▶ **The request**
Read the data and repeat all of it exactly.

***** Source data *****

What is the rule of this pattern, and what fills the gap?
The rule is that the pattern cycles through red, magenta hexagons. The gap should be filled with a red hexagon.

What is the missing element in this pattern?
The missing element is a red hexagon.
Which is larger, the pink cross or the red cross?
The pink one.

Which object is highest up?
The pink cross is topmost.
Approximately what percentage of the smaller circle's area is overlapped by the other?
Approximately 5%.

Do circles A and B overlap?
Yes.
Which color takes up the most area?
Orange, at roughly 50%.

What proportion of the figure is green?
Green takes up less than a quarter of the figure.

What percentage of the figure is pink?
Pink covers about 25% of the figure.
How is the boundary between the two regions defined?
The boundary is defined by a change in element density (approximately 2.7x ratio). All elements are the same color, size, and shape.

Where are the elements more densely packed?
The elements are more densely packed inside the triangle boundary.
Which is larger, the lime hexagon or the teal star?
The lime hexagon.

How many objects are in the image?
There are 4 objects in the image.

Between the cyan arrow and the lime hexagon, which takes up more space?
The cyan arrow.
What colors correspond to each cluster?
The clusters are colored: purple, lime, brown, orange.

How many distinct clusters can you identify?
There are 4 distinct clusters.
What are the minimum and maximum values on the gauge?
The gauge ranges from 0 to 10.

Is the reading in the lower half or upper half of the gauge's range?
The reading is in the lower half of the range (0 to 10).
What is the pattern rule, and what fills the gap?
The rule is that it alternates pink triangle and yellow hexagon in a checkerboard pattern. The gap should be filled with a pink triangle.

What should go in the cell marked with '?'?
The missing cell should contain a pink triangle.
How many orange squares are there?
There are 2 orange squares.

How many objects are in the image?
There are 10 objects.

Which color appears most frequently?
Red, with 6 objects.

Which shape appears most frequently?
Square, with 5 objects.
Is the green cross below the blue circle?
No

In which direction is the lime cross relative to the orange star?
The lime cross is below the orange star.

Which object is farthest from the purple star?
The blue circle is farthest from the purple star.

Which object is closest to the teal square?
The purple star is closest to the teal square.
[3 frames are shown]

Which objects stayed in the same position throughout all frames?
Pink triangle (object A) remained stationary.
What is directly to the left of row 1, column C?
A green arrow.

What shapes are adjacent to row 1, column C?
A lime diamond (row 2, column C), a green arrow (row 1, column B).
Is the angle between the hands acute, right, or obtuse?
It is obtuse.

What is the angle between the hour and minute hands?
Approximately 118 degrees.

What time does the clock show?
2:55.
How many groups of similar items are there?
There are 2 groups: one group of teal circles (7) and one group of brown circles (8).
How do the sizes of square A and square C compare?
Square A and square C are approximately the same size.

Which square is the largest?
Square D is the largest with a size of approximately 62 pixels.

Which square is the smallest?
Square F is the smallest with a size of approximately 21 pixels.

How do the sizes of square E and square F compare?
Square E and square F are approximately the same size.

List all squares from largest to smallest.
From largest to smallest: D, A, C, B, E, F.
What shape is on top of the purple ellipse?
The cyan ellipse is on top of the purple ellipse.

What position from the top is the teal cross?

*****

▶ **Reply to the task**
What is the rule of this pattern, and what fills the gap?
The rule is that the pattern cycles through red, magenta hexagons. The gap should be filled with a red hexagon.

What is the missing element in this pattern?
The missing element is a red hexagon.
Which is larger, the pink cross or the red cross?
The pink one.

Which object is highest up?
The pink cross is topmost.
Approximately what percentage of the smaller circle's area is overlapped by the other?
Approximately 5%.

Do circles A and B overlap?
Yes.
Which color takes up the most area?
Orange, at roughly 50%.

What proportion of the figure is green?
Green takes up less than a quarter of the figure.

What percentage of the figure is pink?
Pink covers about 25% of the figure.
How is the boundary between the two regions defined?
The boundary is defined by a change in element density (approximately 2.7x ratio). All elements are the same color, size, and shape.

Where are the elements more densely packed?
The elements are more densely packed inside the triangle boundary.
Which is larger, the lime hexagon or the teal star?
The lime hexagon.

How many objects are in the image?
There are 4 objects in the image.

Between the cyan arrow and the lime hexagon, which takes up more space?
The cyan arrow.
What colors correspond to each cluster?
The clusters are colored: purple, lime, brown, orange.

How many distinct clusters can you identify?
There are 4 distinct clusters.
What are the minimum and maximum values on the gauge?
The gauge ranges from 0 to 10.

Is the reading in the lower half or upper half of the gauge's range?
The reading is in the lower half of the range (0 to 10).
What is the pattern rule, and what fills the gap?
The rule is that it alternates pink triangle and yellow hexagon in a checkerboard pattern. The gap should be filled with a pink triangle.

What should go in the cell marked with '?'?
The missing cell should contain a pink triangle.
How many orange squares are there?
There are 2 orange squares.

How many objects are in the image?
There are 10 objects.

Which color appears most frequently?
Red, with 6 objects.

Which shape appears most frequently?
Square, with 5 objects.
Is the green cross below the blue circle?
No

In which direction is the lime cross relative to the orange star?
The lime cross is below the orange star.

Which object is farthest from the purple star?
The blue circle is farthest from the purple star.

Which object is closest to the teal square?
The purple star is closest to the teal square.
[3 frames are shown]

Which objects stayed in the same position throughout all frames?
Pink triangle (object A) remained stationary.
What is directly to the left of row 1, column C?
A green arrow.

What shapes are adjacent to row 1, column C?
A lime diamond (row 2, column C), a green arrow (row 1, column B).
Is the angle between the hands acute, right, or obtuse?
It is obtuse.

What is the angle between the hour and minute hands?
Approximately 118 degrees.

What time does the clock show?
2:55.
How many groups of similar items are there?
There are 2 groups: one group of teal circles (7) and one group of brown circles (8).
How do the sizes of square A and square C compare?
Square A and square C are approximately the same size.

Which square is the largest?
Square D is the largest with a size of approximately 62 pixels.

Which square is the smallest?
Square F is the smallest with a size of approximately 21 pixels.

How do the sizes of square E and square F compare?
Square E and square F are approximately the same size.

List all squares from largest to smallest.
From largest to smallest: D, A, C, B, E, F.
What shape is on top of the purple ellipse?
The cyan ellipse is on top of the purple ellipse.

What position from the top is the teal cross?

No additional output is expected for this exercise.